Working data:

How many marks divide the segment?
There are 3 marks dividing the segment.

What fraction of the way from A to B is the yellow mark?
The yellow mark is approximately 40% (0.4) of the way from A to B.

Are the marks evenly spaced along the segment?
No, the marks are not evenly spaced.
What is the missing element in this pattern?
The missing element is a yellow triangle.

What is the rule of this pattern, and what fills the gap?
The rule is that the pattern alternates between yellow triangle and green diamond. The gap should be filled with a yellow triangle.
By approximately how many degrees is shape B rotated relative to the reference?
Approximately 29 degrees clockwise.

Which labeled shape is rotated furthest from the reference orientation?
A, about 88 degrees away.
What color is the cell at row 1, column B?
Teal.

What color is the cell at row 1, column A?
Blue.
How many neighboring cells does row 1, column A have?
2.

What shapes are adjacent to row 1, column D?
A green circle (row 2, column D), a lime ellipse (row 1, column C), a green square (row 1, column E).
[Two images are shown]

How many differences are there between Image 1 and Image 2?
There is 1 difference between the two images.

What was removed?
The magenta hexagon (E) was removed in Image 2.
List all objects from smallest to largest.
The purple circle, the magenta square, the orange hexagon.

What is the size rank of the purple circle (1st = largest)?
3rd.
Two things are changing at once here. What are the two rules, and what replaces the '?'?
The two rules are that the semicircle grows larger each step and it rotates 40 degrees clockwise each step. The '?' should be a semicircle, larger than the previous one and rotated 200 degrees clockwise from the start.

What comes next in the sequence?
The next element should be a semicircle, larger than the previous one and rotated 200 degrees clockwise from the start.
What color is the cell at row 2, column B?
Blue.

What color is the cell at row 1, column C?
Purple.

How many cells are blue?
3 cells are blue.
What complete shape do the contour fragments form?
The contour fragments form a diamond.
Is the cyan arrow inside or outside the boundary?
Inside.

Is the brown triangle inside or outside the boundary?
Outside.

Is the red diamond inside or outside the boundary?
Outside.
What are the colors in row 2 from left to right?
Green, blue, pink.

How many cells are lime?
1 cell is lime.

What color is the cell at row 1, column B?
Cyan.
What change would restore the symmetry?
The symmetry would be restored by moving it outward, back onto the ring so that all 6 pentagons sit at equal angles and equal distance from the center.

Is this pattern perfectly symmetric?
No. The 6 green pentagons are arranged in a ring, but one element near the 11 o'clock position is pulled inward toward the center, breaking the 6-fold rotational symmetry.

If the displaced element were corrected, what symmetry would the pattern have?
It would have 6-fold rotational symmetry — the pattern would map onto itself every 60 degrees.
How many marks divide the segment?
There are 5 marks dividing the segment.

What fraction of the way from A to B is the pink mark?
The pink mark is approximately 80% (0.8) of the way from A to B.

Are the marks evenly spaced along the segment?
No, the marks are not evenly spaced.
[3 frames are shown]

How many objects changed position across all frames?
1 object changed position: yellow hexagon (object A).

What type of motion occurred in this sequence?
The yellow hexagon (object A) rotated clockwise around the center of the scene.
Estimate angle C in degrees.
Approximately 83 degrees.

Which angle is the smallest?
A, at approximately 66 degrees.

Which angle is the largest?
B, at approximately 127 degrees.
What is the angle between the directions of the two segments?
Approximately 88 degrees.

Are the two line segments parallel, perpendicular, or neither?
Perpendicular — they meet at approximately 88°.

Directions:
Every record is to be repeated exactly as it stands above.

Response:
How many marks divide the segment?
There are 3 marks dividing the segment.

What fraction of the way from A to B is the yellow mark?
The yellow mark is approximately 40% (0.4) of the way from A to B.

Are the marks evenly spaced along the segment?
No, the marks are not evenly spaced.
What is the missing element in this pattern?
The missing element is a yellow triangle.

What is the rule of this pattern, and what fills the gap?
The rule is that the pattern alternates between yellow triangle and green diamond. The gap should be filled with a yellow triangle.
By approximately how many degrees is shape B rotated relative to the reference?
Approximately 29 degrees clockwise.

Which labeled shape is rotated furthest from the reference orientation?
A, about 88 degrees away.
What color is the cell at row 1, column B?
Teal.

What color is the cell at row 1, column A?
Blue.
How many neighboring cells does row 1, column A have?
2.

What shapes are adjacent to row 1, column D?
A green circle (row 2, column D), a lime ellipse (row 1, column C), a green square (row 1, column E).
[Two images are shown]

How many differences are there between Image 1 and Image 2?
There is 1 difference between the two images.

What was removed?
The magenta hexagon (E) was removed in Image 2.
List all objects from smallest to largest.
The purple circle, the magenta square, the orange hexagon.

What is the size rank of the purple circle (1st = largest)?
3rd.
Two things are changing at once here. What are the two rules, and what replaces the '?'?
The two rules are that the semicircle grows larger each step and it rotates 40 degrees clockwise each step. The '?' should be a semicircle, larger than the previous one and rotated 200 degrees clockwise from the start.

What comes next in the sequence?
The next element should be a semicircle, larger than the previous one and rotated 200 degrees clockwise from the start.
What color is the cell at row 2, column B?
Blue.

What color is the cell at row 1, column C?
Purple.

How many cells are blue?
3 cells are blue.
What complete shape do the contour fragments form?
The contour fragments form a diamond.
Is the cyan arrow inside or outside the boundary?
Inside.

Is the brown triangle inside or outside the boundary?
Outside.

Is the red diamond inside or outside the boundary?
Outside.
What are the colors in row 2 from left to right?
Green, blue, pink.

How many cells are lime?
1 cell is lime.

What color is the cell at row 1, column B?
Cyan.
What change would restore the symmetry?
The symmetry would be restored by moving it outward, back onto the ring so that all 6 pentagons sit at equal angles and equal distance from the center.

Is this pattern perfectly symmetric?
No. The 6 green pentagons are arranged in a ring, but one element near the 11 o'clock position is pulled inward toward the center, breaking the 6-fold rotational symmetry.

If the displaced element were corrected, what symmetry would the pattern have?
It would have 6-fold rotational symmetry — the pattern would map onto itself every 60 degrees.
How many marks divide the segment?
There are 5 marks dividing the segment.

What fraction of the way from A to B is the pink mark?
The pink mark is approximately 80% (0.8) of the way from A to B.

Are the marks evenly spaced along the segment?
No, the marks are not evenly spaced.
[3 frames are shown]

How many objects changed position across all frames?
1 object changed position: yellow hexagon (object A).

What type of motion occurred in this sequence?
The yellow hexagon (object A) rotated clockwise around the center of the scene.
Estimate angle C in degrees.
Approximately 83 degrees.

Which angle is the smallest?
A, at approximately 66 degrees.

Which angle is the largest?
B, at approximately 127 degrees.
What is the angle between the directions of the two segments?
Approximately 88 degrees.

Are the two line segments parallel, perpendicular, or neither?
Perpendicular — they meet at approximately 88°.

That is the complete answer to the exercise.